** Begin DATA SUPPLIED **
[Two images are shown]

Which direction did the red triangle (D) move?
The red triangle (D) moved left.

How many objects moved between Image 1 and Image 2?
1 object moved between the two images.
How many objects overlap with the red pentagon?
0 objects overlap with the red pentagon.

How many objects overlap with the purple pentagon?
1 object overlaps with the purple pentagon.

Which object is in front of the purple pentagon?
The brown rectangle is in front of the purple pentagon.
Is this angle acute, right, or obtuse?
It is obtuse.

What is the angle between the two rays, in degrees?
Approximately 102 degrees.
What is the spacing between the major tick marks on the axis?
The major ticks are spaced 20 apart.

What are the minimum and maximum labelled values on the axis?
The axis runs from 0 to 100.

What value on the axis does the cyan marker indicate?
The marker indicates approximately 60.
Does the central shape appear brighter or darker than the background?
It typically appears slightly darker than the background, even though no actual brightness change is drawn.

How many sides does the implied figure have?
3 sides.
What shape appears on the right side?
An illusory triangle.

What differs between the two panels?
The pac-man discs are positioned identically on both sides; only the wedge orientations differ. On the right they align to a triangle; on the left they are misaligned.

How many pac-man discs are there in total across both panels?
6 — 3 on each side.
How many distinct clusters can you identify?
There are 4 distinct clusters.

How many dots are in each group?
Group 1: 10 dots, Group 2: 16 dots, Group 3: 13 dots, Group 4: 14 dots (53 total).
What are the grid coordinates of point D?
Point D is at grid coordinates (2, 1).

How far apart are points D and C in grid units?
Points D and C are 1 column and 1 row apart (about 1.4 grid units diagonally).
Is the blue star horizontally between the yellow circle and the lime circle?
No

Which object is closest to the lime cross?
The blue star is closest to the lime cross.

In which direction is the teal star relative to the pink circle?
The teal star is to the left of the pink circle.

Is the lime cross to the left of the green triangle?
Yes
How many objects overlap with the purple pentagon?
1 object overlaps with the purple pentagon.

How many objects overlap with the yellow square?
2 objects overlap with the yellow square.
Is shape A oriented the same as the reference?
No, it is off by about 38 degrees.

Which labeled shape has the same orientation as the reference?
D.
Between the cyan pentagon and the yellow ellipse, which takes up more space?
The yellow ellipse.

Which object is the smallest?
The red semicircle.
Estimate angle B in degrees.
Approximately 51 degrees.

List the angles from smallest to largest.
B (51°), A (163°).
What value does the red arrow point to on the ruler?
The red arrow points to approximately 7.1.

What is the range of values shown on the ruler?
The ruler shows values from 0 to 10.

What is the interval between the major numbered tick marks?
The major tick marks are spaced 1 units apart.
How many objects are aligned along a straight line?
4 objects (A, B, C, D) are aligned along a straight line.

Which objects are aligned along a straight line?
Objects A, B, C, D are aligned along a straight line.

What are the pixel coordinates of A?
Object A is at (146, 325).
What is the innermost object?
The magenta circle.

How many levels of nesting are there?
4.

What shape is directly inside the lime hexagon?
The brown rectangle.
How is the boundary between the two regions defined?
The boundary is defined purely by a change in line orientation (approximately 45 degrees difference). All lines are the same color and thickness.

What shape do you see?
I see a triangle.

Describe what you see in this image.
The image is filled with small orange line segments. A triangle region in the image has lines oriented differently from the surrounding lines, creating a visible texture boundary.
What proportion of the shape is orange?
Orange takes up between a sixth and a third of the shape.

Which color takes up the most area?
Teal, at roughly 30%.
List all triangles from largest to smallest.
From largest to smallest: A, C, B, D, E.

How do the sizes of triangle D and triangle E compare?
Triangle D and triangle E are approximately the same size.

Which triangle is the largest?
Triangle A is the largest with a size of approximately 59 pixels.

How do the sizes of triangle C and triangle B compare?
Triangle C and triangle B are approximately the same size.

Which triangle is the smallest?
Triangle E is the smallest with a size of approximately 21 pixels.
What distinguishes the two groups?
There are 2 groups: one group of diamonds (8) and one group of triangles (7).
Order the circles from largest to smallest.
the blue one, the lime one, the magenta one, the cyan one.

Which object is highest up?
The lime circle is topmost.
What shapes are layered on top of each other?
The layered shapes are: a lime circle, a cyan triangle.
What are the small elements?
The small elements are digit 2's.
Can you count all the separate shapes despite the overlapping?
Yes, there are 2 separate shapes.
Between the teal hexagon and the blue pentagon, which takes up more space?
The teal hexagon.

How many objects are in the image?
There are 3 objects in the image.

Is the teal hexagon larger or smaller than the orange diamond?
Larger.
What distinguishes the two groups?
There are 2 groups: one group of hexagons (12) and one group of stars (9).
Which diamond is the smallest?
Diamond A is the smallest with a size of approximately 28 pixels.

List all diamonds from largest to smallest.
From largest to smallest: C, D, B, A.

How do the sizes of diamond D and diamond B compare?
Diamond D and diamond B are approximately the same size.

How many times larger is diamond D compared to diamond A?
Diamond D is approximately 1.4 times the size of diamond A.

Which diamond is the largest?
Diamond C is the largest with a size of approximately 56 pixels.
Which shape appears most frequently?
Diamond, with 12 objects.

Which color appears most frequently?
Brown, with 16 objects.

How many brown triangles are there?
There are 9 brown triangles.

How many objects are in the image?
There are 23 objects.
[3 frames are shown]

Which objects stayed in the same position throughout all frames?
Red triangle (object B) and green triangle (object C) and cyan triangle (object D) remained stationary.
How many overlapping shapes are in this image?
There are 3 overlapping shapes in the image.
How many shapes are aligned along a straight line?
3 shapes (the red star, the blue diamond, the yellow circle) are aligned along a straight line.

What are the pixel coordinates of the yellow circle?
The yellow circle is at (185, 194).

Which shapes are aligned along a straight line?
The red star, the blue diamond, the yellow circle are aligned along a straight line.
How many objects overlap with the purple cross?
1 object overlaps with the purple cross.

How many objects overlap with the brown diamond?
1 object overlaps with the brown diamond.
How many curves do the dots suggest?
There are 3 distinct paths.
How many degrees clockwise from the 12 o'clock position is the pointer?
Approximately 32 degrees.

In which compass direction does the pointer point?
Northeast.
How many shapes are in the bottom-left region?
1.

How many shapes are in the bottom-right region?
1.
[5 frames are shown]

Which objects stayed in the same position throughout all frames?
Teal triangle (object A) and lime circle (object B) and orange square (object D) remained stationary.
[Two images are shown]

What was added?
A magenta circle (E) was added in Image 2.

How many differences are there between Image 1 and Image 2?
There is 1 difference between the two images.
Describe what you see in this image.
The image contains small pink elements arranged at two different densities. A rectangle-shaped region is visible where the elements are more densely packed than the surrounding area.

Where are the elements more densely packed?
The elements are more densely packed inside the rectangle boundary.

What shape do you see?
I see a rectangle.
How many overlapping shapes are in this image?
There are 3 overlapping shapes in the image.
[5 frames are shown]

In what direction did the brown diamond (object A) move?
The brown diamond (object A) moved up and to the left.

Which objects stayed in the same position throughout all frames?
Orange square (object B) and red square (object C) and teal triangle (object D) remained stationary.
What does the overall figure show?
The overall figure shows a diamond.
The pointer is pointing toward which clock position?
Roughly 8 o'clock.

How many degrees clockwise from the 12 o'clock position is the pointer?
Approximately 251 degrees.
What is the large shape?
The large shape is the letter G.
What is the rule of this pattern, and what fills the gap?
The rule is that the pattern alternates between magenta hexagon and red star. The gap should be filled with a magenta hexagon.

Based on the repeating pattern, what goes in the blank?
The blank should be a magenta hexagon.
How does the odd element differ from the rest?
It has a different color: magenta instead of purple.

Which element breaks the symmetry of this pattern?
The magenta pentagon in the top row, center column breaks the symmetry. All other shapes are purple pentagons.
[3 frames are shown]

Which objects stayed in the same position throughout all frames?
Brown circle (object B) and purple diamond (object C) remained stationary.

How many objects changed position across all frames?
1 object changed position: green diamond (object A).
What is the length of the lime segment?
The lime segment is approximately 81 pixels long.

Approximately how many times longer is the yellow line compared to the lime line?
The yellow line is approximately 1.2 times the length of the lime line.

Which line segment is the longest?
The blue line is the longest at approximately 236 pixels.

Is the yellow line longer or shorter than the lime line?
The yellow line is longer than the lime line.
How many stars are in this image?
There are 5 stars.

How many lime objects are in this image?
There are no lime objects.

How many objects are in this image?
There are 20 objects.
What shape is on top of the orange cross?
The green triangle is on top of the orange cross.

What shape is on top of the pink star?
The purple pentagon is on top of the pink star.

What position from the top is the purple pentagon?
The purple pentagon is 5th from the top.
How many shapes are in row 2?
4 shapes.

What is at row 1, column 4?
** End DATA SUPPLIED **
PROBLEM: Starting at the line that contains "What shape is on top of the orange cross?", retype each line through the end of the listing above and nothing else.

CORRECT RESULT:
What shape is on top of the orange cross?
The green triangle is on top of the orange cross.

What shape is on top of the pink star?
The purple pentagon is on top of the pink star.

What position from the top is the purple pentagon?
The purple pentagon is 5th from the top.
How many shapes are in row 2?
4 shapes.

What is at row 1, column 4?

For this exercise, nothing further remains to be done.